* _Challenge_: Reproduce every line, starting at the one that contains "What is at row 1, column 2?" and ending at the last line of the data, exactly as it stands; pictures are omitted.

* _Geometry question dataset rows_:
---

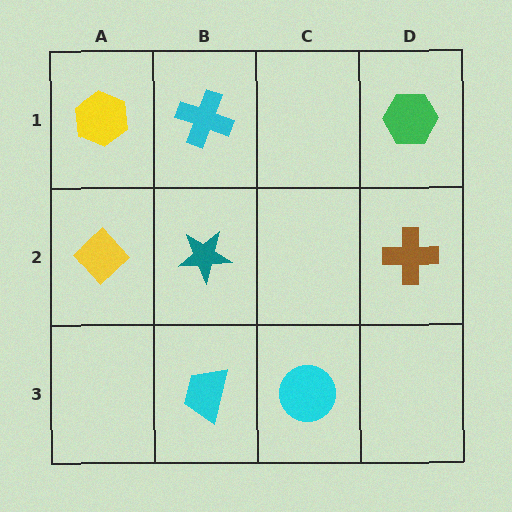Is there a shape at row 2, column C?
No, that cell is empty.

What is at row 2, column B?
A teal star.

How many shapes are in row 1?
3 shapes.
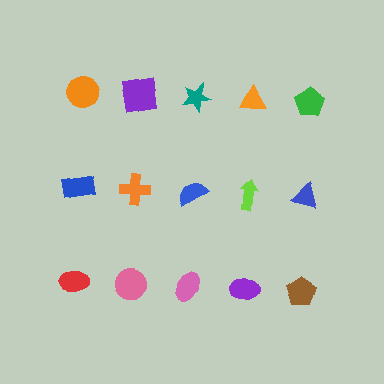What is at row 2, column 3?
A blue semicircle.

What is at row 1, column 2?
A purple square.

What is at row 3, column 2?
A pink circle.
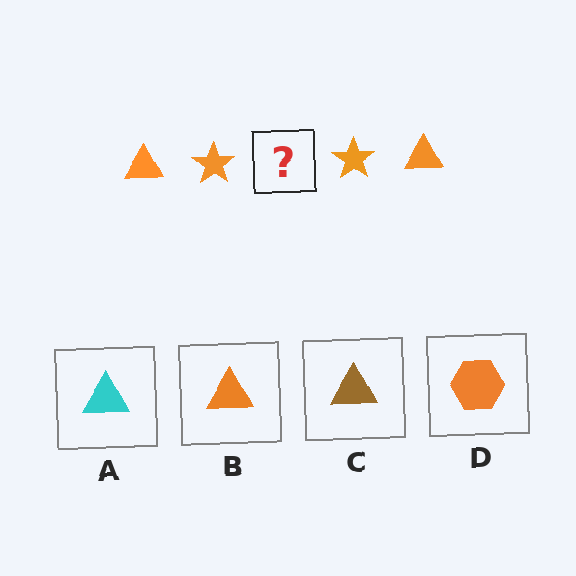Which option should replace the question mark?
Option B.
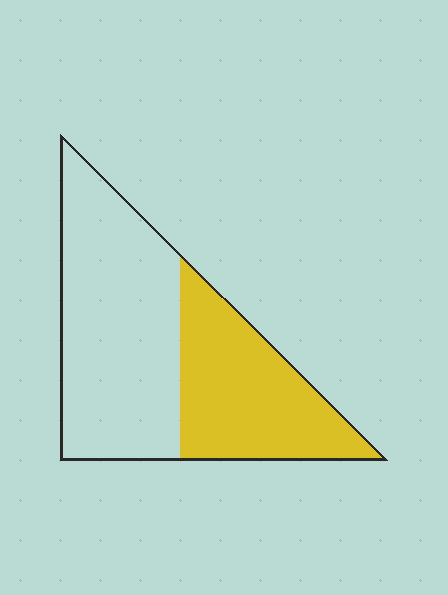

---

* _The solution_:
What is at row 1, column 2?
A purple square.

What is at row 3, column 2?
A pink circle.
Which option should replace the question mark?
Option B.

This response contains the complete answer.